▶ DIRECTIONS: In the entries below, take every line from the one containing "For the sports analytics pipeline, detect all spoons" through the one containing "[0,319,24,370]", both included. Format them as a numbered list without blank lines.

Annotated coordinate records
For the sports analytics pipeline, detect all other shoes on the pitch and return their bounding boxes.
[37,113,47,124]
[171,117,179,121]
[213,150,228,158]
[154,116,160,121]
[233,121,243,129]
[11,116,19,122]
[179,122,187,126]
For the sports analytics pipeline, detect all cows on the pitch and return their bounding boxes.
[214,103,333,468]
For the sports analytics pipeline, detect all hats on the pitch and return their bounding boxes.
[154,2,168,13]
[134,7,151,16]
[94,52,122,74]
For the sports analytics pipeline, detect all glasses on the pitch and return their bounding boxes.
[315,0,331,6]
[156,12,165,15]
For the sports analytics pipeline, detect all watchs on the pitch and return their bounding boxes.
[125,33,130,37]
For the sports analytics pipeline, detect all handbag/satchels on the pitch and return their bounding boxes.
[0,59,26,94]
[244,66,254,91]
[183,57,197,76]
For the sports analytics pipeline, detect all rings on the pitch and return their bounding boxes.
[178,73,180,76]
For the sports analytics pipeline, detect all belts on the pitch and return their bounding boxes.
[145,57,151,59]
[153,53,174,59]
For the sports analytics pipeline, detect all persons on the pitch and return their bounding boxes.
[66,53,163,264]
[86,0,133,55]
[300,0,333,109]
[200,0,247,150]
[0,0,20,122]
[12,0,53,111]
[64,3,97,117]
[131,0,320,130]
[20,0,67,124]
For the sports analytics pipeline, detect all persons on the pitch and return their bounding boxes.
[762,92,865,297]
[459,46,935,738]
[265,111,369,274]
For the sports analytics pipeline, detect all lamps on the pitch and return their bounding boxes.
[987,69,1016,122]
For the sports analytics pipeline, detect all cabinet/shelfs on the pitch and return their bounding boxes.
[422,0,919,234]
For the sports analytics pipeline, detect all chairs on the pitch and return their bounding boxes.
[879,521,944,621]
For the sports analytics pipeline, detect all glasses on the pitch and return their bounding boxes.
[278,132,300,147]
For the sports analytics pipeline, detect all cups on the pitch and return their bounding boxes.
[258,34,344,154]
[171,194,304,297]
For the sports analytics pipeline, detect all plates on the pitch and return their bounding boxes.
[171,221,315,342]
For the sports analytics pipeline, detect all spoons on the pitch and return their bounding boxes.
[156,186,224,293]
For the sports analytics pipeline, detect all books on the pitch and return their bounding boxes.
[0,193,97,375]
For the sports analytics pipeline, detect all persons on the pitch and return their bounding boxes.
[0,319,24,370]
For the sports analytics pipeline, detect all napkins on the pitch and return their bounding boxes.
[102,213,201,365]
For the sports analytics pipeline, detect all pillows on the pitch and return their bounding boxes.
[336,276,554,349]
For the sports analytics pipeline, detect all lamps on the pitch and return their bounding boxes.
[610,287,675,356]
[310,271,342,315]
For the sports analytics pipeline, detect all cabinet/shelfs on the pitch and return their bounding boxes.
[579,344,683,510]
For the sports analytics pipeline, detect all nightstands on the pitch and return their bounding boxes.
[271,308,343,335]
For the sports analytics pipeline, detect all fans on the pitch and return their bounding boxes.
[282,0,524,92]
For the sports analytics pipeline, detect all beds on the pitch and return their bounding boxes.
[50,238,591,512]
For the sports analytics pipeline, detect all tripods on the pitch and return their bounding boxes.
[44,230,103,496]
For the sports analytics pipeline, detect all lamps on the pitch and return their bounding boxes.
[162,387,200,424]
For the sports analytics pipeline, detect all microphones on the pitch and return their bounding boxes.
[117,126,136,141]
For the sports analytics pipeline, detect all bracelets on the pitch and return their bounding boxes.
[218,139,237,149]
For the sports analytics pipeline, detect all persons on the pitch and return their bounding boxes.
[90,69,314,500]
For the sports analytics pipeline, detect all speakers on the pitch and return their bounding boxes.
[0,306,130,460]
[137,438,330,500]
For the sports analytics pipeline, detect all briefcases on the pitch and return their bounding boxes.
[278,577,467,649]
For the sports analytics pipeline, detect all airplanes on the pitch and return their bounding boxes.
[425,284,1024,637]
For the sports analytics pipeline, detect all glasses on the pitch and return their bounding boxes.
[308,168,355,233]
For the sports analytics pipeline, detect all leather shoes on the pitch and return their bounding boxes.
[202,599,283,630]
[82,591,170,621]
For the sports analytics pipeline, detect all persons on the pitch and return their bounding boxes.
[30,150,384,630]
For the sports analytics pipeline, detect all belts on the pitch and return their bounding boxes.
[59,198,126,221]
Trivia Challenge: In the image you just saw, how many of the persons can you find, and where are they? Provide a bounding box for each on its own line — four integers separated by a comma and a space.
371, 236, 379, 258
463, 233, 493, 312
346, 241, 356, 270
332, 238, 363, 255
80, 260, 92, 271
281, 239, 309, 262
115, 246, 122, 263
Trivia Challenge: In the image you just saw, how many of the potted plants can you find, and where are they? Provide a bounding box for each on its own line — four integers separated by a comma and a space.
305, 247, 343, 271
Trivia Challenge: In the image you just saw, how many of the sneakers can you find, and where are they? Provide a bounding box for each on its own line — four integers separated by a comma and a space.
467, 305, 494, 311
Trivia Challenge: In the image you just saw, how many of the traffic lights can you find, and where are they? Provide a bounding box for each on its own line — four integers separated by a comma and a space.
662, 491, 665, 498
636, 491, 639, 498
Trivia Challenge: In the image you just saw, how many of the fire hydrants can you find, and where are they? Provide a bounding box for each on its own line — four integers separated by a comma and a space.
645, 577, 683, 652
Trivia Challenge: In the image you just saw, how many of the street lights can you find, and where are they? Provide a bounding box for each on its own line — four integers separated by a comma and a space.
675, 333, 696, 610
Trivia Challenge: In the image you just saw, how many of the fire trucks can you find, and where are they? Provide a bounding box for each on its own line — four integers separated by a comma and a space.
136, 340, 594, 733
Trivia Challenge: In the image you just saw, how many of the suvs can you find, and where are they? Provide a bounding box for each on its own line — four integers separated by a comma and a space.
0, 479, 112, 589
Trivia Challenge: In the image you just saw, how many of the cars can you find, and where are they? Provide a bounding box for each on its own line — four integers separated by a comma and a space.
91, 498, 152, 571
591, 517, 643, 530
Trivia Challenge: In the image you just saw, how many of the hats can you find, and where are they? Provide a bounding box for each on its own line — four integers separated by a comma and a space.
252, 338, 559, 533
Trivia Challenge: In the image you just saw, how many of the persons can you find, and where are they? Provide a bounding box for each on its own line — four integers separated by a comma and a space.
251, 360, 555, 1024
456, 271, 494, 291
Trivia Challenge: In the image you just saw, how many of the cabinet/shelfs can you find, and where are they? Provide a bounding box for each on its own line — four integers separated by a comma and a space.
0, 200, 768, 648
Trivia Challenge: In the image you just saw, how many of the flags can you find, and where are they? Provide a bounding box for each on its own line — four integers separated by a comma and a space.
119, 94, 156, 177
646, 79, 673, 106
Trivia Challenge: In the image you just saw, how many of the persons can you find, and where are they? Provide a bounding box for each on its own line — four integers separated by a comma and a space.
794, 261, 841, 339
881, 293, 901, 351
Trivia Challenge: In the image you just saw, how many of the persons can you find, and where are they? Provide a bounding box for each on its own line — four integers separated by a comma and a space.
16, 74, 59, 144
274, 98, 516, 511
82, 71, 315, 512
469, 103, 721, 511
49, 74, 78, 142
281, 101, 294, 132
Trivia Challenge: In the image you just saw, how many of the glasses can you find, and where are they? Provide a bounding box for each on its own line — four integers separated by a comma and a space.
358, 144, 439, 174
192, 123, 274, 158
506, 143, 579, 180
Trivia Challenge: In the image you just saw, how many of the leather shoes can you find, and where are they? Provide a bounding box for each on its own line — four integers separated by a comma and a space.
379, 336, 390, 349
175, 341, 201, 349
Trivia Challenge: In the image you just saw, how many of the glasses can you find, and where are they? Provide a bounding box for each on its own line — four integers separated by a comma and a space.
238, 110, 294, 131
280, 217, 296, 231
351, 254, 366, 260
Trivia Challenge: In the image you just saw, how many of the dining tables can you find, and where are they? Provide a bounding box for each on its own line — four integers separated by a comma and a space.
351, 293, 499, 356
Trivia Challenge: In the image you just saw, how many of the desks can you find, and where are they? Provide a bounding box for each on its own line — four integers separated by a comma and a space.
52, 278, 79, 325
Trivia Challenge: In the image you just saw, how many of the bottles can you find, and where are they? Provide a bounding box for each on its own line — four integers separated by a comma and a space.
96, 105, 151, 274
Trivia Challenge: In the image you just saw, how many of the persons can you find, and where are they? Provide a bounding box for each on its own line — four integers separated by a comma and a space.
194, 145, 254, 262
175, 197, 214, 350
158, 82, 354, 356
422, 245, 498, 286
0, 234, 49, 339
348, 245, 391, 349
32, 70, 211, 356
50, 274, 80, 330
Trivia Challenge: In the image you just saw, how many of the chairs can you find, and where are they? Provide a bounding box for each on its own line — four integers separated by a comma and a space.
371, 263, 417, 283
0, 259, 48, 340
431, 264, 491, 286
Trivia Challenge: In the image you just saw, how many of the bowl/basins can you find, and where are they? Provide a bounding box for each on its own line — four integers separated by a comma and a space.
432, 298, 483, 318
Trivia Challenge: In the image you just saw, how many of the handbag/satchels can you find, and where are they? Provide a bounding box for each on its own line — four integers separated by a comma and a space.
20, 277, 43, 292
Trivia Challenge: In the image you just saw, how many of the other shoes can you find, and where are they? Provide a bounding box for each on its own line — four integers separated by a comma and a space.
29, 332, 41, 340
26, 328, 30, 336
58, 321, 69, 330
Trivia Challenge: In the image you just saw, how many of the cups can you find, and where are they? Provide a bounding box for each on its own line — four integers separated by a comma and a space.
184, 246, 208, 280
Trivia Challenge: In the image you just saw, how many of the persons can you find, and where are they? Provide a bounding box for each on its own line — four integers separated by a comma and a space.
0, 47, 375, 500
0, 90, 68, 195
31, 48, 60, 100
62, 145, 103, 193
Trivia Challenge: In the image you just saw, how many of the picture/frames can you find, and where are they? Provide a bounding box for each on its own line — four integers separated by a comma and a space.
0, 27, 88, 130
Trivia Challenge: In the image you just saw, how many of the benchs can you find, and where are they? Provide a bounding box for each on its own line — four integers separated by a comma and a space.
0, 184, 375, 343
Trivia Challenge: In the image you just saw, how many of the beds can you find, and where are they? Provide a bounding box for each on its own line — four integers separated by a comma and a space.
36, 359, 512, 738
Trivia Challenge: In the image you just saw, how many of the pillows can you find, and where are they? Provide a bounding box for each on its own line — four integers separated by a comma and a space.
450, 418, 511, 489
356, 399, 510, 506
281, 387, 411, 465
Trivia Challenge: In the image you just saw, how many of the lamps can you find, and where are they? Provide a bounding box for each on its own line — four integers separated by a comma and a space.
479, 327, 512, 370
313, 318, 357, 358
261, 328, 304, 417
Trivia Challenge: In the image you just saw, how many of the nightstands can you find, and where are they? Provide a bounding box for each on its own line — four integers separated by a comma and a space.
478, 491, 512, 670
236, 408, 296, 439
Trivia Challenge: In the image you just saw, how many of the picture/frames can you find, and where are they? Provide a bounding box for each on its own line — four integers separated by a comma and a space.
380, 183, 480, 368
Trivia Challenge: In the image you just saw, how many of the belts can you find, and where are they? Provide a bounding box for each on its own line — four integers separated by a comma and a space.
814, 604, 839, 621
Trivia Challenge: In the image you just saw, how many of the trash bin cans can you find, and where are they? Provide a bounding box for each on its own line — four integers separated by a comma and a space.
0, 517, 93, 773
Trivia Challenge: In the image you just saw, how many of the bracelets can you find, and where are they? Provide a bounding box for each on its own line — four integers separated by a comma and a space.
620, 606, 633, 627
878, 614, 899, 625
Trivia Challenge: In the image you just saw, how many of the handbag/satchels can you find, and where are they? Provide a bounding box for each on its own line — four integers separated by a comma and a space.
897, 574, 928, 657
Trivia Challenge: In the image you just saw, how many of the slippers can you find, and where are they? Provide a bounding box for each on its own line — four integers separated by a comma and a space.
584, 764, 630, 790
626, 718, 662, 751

▶ COMPLETED EXERCISE:
1. For the sports analytics pipeline, detect all spoons on the pitch and return their bounding boxes.
2. [156,186,224,293]
3. For the sports analytics pipeline, detect all books on the pitch and return their bounding boxes.
4. [0,193,97,375]
5. For the sports analytics pipeline, detect all persons on the pitch and return their bounding boxes.
6. [0,319,24,370]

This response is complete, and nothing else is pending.